Exercise task - Include the line containing "What value on" and every line after it up to the end of the material below; reproduce them exactly and drop the pictures.
=== Records provided ===
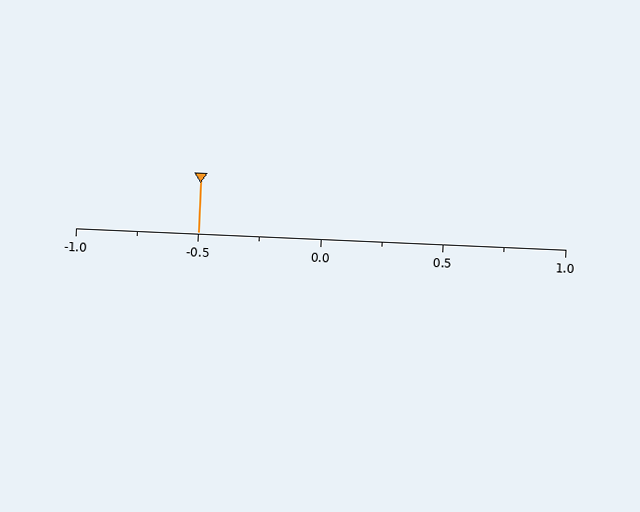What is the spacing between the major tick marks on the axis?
The major ticks are spaced 0.5 apart.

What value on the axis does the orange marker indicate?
The marker indicates approximately -0.5.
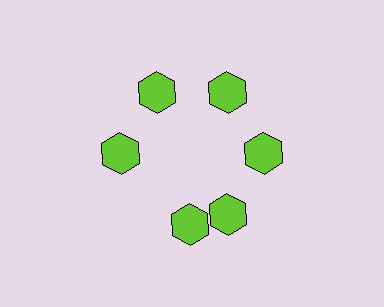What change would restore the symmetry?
The symmetry would be restored by rotating it back into even spacing with its neighbors so that all 6 hexagons sit at equal angles and equal distance from the center.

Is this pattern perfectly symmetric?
No. The 6 lime hexagons are arranged in a ring, but one element near the 7 o'clock position is rotated out of alignment along the ring, breaking the 6-fold rotational symmetry.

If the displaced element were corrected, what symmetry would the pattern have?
It would have 6-fold rotational symmetry — the pattern would map onto itself every 60 degrees.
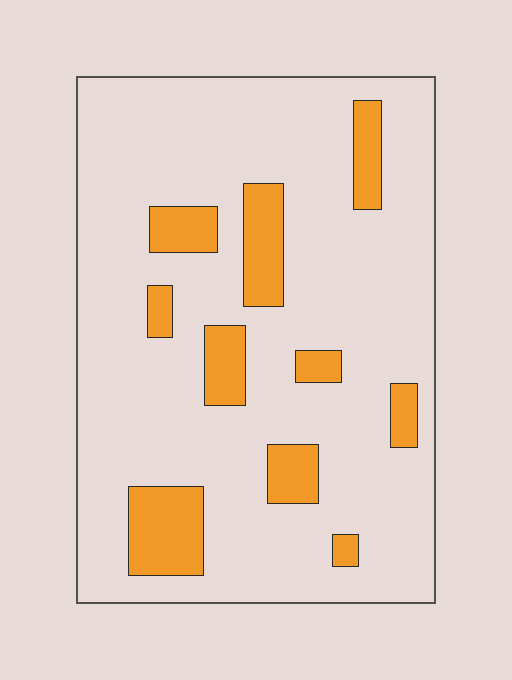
===
Exercise response -
What value on the axis does the orange marker indicate?
The marker indicates approximately -0.5.
What change would restore the symmetry?
The symmetry would be restored by rotating it back into even spacing with its neighbors so that all 6 hexagons sit at equal angles and equal distance from the center.

Is this pattern perfectly symmetric?
No. The 6 lime hexagons are arranged in a ring, but one element near the 7 o'clock position is rotated out of alignment along the ring, breaking the 6-fold rotational symmetry.

If the displaced element were corrected, what symmetry would the pattern have?
It would have 6-fold rotational symmetry — the pattern would map onto itself every 60 degrees.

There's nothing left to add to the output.